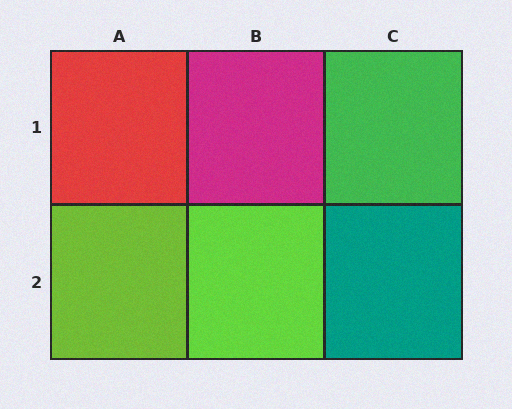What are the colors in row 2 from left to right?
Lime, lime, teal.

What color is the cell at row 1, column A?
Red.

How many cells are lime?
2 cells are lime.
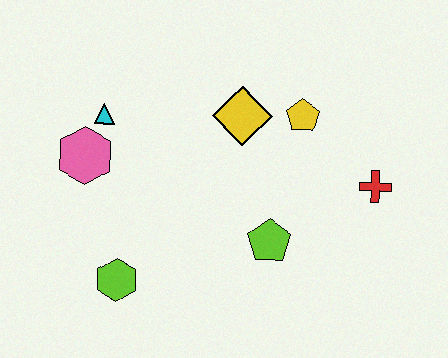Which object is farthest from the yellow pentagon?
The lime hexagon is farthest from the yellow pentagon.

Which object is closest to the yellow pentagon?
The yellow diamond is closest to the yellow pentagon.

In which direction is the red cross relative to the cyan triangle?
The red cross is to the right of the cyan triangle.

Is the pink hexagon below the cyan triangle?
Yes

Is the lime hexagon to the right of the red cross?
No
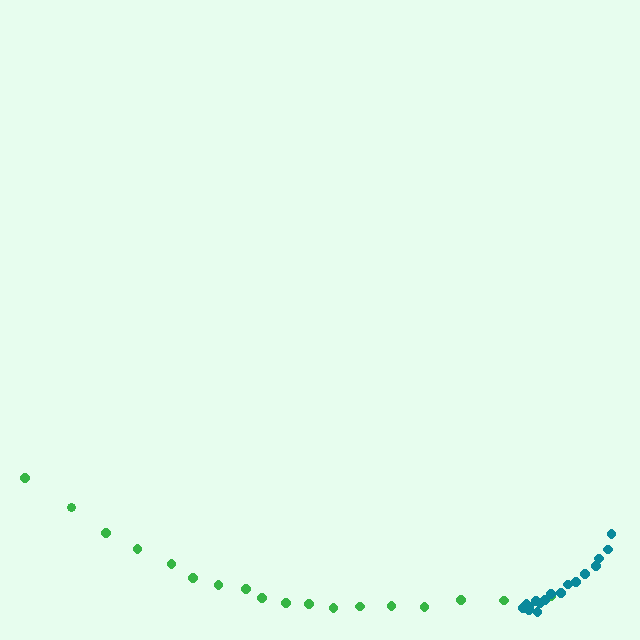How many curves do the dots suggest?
--*--
» **Work task**:
Leave the pictures aside and transcribe only the lines from the one holding "In which direction" through the final line of the records above.

» **Result of the exercise**:
In which direction is the red cross relative to the cyan triangle?
The red cross is to the right of the cyan triangle.

Is the pink hexagon below the cyan triangle?
Yes

Is the lime hexagon to the right of the red cross?
No
How many curves do the dots suggest?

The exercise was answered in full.